Start at the line containing "Approximately how many", stop at the line containing "Which region contains the magenta pentagon?", and set down every line in that stretch exactly as written, and nothing else.

Given records =
********************

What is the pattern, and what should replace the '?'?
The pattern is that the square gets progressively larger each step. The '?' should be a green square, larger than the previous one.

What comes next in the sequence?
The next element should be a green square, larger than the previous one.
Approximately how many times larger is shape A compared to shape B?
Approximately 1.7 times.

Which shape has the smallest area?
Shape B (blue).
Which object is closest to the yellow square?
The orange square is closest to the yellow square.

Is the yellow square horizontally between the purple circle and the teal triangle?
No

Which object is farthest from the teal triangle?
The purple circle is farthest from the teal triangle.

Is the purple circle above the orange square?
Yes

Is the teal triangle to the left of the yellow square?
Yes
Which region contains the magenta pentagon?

********************

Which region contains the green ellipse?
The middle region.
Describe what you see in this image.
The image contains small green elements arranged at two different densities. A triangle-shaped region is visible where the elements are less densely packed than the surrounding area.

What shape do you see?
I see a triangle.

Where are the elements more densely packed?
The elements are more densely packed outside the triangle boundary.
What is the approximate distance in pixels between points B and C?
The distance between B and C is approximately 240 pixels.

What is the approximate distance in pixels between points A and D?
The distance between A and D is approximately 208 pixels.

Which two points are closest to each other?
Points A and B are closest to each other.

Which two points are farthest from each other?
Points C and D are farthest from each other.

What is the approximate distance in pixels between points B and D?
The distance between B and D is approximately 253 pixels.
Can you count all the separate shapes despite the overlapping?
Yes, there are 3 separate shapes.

********************

Task output =
Approximately how many times larger is shape A compared to shape B?
Approximately 1.7 times.

Which shape has the smallest area?
Shape B (blue).
Which object is closest to the yellow square?
The orange square is closest to the yellow square.

Is the yellow square horizontally between the purple circle and the teal triangle?
No

Which object is farthest from the teal triangle?
The purple circle is farthest from the teal triangle.

Is the purple circle above the orange square?
Yes

Is the teal triangle to the left of the yellow square?
Yes
Which region contains the magenta pentagon?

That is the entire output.